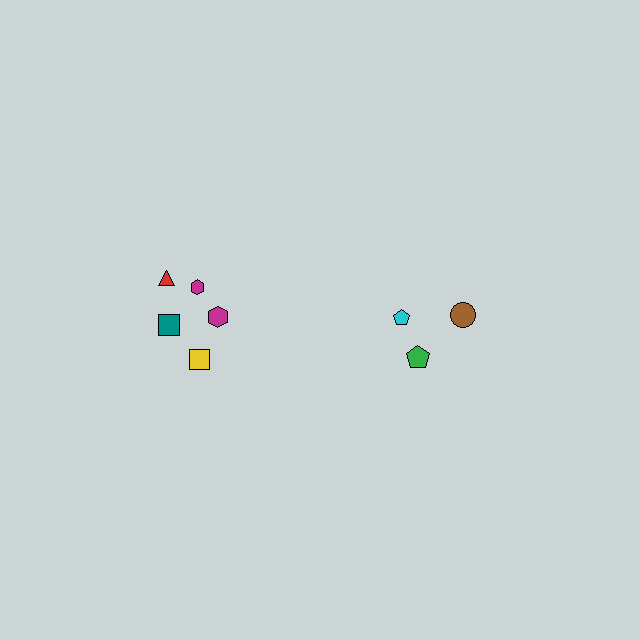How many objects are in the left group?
There are 5 objects.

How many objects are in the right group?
There are 3 objects.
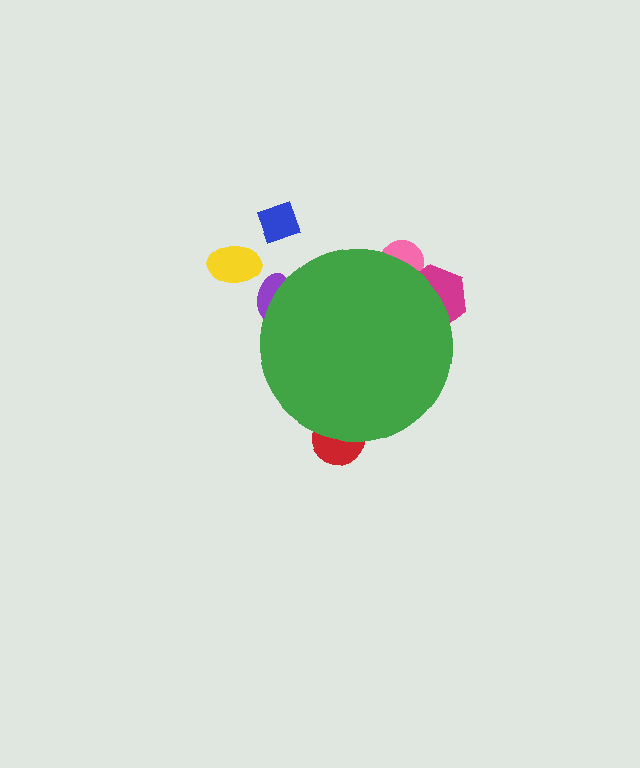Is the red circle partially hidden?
Yes, the red circle is partially hidden behind the green circle.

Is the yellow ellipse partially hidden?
No, the yellow ellipse is fully visible.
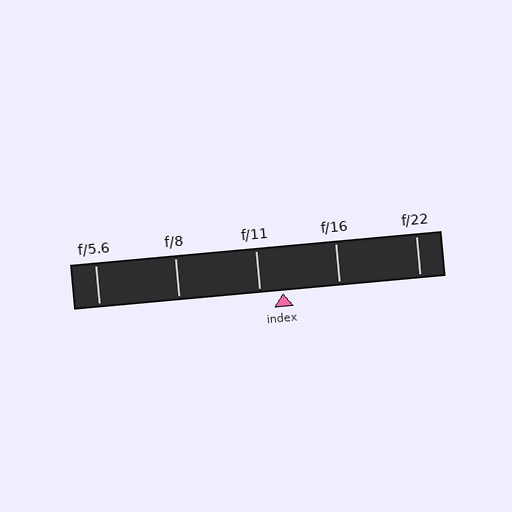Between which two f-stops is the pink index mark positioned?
The index mark is between f/11 and f/16.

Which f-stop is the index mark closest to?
The index mark is closest to f/11.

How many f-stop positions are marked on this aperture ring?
There are 5 f-stop positions marked.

* What to do
Transcribe every entry word for word, but omit the pictures.

* The answer
How many objects are in the left group?
There are 5 objects.

How many objects are in the right group?
There are 3 objects.
Is the red circle partially hidden?
Yes, the red circle is partially hidden behind the green circle.

Is the yellow ellipse partially hidden?
No, the yellow ellipse is fully visible.
Between which two f-stops is the pink index mark positioned?
The index mark is between f/11 and f/16.

Which f-stop is the index mark closest to?
The index mark is closest to f/11.

How many f-stop positions are marked on this aperture ring?
There are 5 f-stop positions marked.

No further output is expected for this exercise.